- _Exercise description_:
Repeat every record below exactly as written.

- _Data_:

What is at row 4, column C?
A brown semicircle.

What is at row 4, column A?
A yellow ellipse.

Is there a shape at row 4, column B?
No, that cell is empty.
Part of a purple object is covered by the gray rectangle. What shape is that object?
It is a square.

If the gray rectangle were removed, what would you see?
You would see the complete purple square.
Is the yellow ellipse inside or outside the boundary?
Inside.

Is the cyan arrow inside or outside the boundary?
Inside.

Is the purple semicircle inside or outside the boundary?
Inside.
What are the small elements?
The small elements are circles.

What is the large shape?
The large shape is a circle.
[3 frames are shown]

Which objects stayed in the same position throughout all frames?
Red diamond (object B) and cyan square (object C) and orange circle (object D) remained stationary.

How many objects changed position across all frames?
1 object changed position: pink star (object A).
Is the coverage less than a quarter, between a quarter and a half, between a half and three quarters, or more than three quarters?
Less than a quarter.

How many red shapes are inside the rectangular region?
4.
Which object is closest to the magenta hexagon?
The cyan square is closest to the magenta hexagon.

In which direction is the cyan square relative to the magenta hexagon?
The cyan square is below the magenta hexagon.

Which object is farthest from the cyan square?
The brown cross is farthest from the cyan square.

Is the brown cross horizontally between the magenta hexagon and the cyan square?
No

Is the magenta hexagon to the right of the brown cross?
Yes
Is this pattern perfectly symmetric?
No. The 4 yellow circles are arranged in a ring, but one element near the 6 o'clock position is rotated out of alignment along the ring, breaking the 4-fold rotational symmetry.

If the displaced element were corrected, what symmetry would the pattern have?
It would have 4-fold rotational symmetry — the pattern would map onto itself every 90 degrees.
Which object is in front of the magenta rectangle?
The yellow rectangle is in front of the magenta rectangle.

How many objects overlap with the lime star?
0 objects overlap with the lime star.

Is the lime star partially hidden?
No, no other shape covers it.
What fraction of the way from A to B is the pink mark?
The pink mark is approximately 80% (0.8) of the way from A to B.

- _Correct result_:
What is at row 4, column C?
A brown semicircle.

What is at row 4, column A?
A yellow ellipse.

Is there a shape at row 4, column B?
No, that cell is empty.
Part of a purple object is covered by the gray rectangle. What shape is that object?
It is a square.

If the gray rectangle were removed, what would you see?
You would see the complete purple square.
Is the yellow ellipse inside or outside the boundary?
Inside.

Is the cyan arrow inside or outside the boundary?
Inside.

Is the purple semicircle inside or outside the boundary?
Inside.
What are the small elements?
The small elements are circles.

What is the large shape?
The large shape is a circle.
[3 frames are shown]

Which objects stayed in the same position throughout all frames?
Red diamond (object B) and cyan square (object C) and orange circle (object D) remained stationary.

How many objects changed position across all frames?
1 object changed position: pink star (object A).
Is the coverage less than a quarter, between a quarter and a half, between a half and three quarters, or more than three quarters?
Less than a quarter.

How many red shapes are inside the rectangular region?
4.
Which object is closest to the magenta hexagon?
The cyan square is closest to the magenta hexagon.

In which direction is the cyan square relative to the magenta hexagon?
The cyan square is below the magenta hexagon.

Which object is farthest from the cyan square?
The brown cross is farthest from the cyan square.

Is the brown cross horizontally between the magenta hexagon and the cyan square?
No

Is the magenta hexagon to the right of the brown cross?
Yes
Is this pattern perfectly symmetric?
No. The 4 yellow circles are arranged in a ring, but one element near the 6 o'clock position is rotated out of alignment along the ring, breaking the 4-fold rotational symmetry.

If the displaced element were corrected, what symmetry would the pattern have?
It would have 4-fold rotational symmetry — the pattern would map onto itself every 90 degrees.
Which object is in front of the magenta rectangle?
The yellow rectangle is in front of the magenta rectangle.

How many objects overlap with the lime star?
0 objects overlap with the lime star.

Is the lime star partially hidden?
No, no other shape covers it.
What fraction of the way from A to B is the pink mark?
The pink mark is approximately 80% (0.8) of the way from A to B.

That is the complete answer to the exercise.